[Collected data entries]
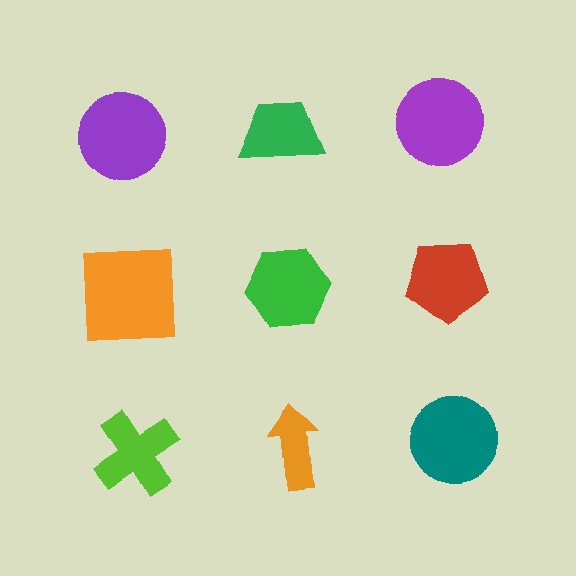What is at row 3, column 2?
An orange arrow.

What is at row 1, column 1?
A purple circle.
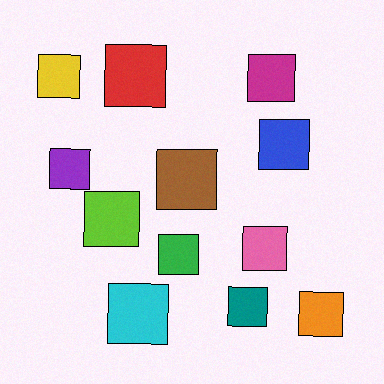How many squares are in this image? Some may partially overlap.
There are 12 squares.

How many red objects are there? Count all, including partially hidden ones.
There is 1 red object.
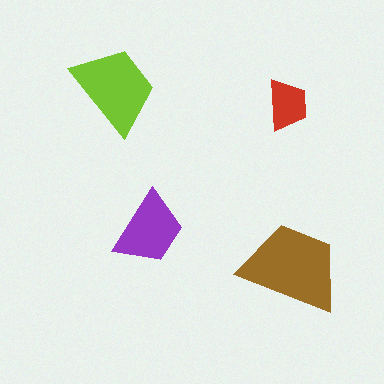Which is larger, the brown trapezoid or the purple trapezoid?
The brown one.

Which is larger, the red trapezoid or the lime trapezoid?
The lime one.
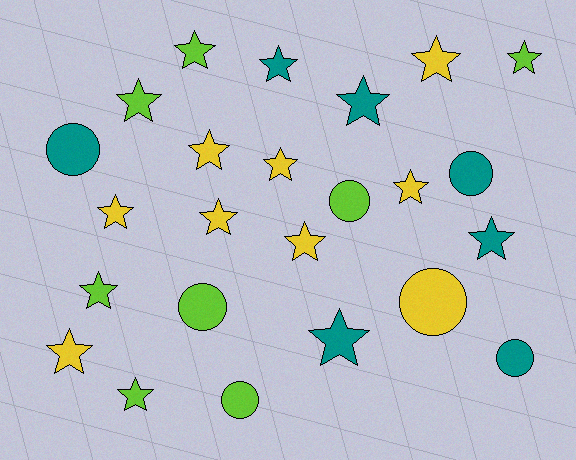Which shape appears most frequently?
Star, with 17 objects.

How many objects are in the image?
There are 24 objects.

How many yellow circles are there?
There is 1 yellow circle.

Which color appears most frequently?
Yellow, with 9 objects.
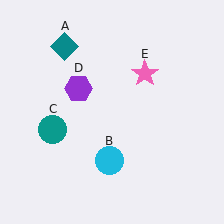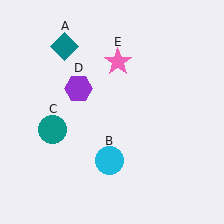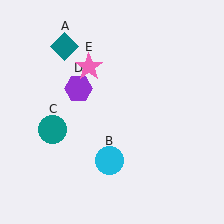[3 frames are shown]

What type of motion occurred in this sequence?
The pink star (object E) rotated counterclockwise around the center of the scene.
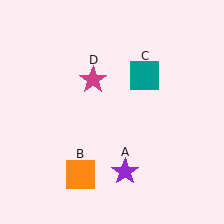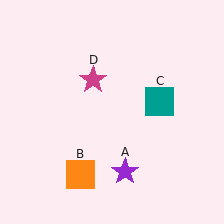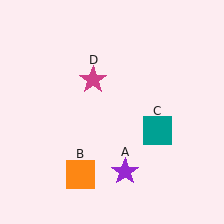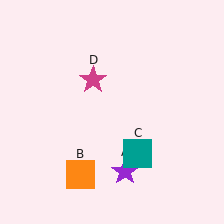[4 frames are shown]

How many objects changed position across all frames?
1 object changed position: teal square (object C).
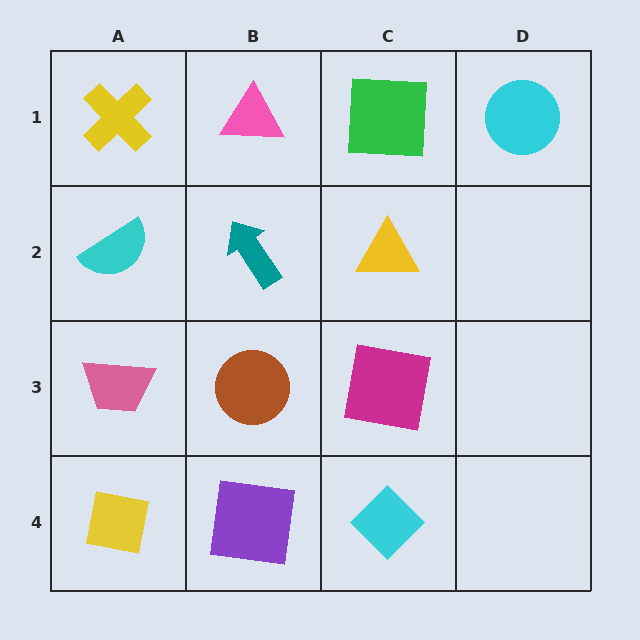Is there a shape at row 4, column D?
No, that cell is empty.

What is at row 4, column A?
A yellow square.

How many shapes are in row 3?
3 shapes.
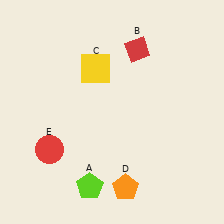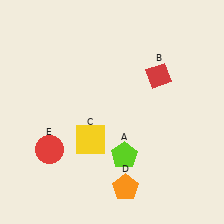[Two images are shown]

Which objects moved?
The objects that moved are: the lime pentagon (A), the red diamond (B), the yellow square (C).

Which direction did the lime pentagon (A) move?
The lime pentagon (A) moved up and to the right.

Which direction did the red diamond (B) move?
The red diamond (B) moved down and to the right.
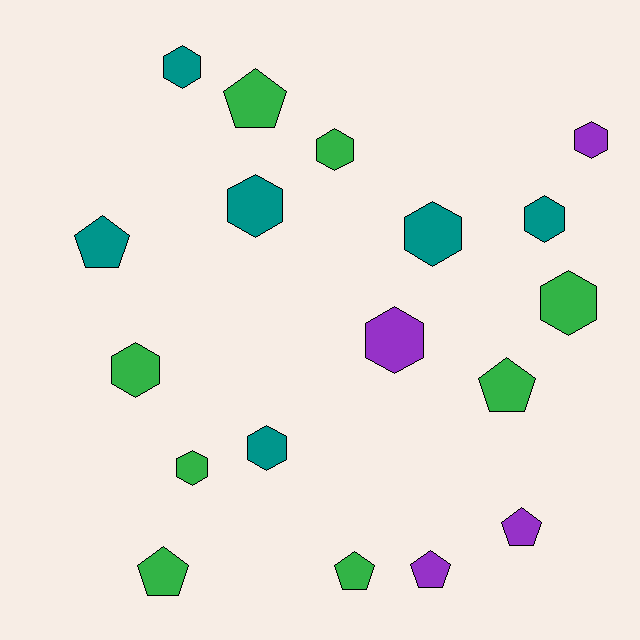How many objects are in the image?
There are 18 objects.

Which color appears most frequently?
Green, with 8 objects.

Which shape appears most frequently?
Hexagon, with 11 objects.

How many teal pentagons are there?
There is 1 teal pentagon.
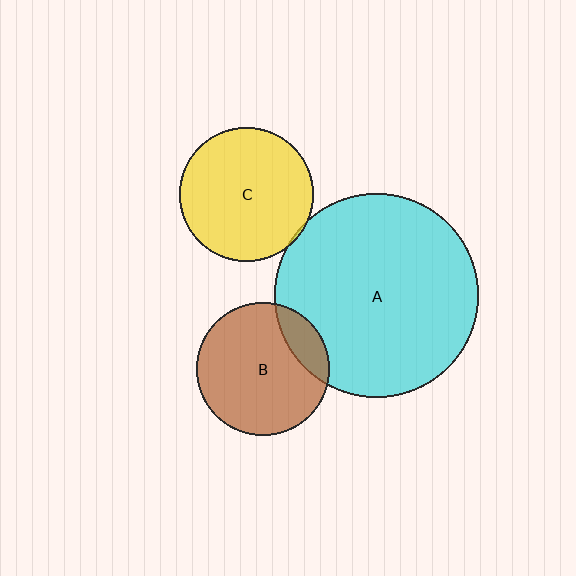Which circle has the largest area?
Circle A (cyan).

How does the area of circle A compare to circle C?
Approximately 2.3 times.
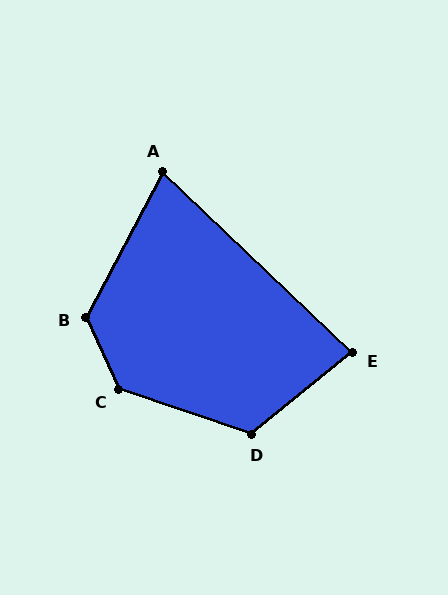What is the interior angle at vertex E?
Approximately 83 degrees (acute).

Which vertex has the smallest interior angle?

:: WRITTEN REQUEST ::
Copy out the entries verbatim and leave the images out.

:: TASK RESPONSE ::
What is at row 3, column 2?
An orange arrow.

What is at row 1, column 1?
A purple circle.
How many squares are in this image? Some may partially overlap.
There are 12 squares.

How many red objects are there? Count all, including partially hidden ones.
There is 1 red object.
Which is larger, the brown trapezoid or the purple trapezoid?
The brown one.

Which is larger, the red trapezoid or the lime trapezoid?
The lime one.
Which shape appears most frequently?
Star, with 17 objects.

How many objects are in the image?
There are 24 objects.

How many yellow circles are there?
There is 1 yellow circle.

Which color appears most frequently?
Yellow, with 9 objects.
[3 frames are shown]

What type of motion occurred in this sequence?
The pink star (object E) rotated counterclockwise around the center of the scene.
[4 frames are shown]

How many objects changed position across all frames?
1 object changed position: teal square (object C).
Is there a shape at row 4, column D?
No, that cell is empty.

What is at row 4, column A?
A yellow square.

How many shapes are in row 3?
3 shapes.
[Two images are shown]

Which objects moved?
The objects that moved are: the lime pentagon (A), the red diamond (B), the yellow square (C).

Which direction did the lime pentagon (A) move?
The lime pentagon (A) moved up and to the right.

Which direction did the red diamond (B) move?
The red diamond (B) moved down and to the right.
How many objects are in the image?
There are 18 objects.

Which color appears most frequently?
Green, with 8 objects.

Which shape appears most frequently?
Hexagon, with 11 objects.

How many teal pentagons are there?
There is 1 teal pentagon.
Which circle has the largest area?
Circle A (cyan).

How does the area of circle A compare to circle C?
Approximately 2.3 times.
What is the interior angle at vertex E?
Approximately 83 degrees (acute).

Which vertex has the smallest interior angle?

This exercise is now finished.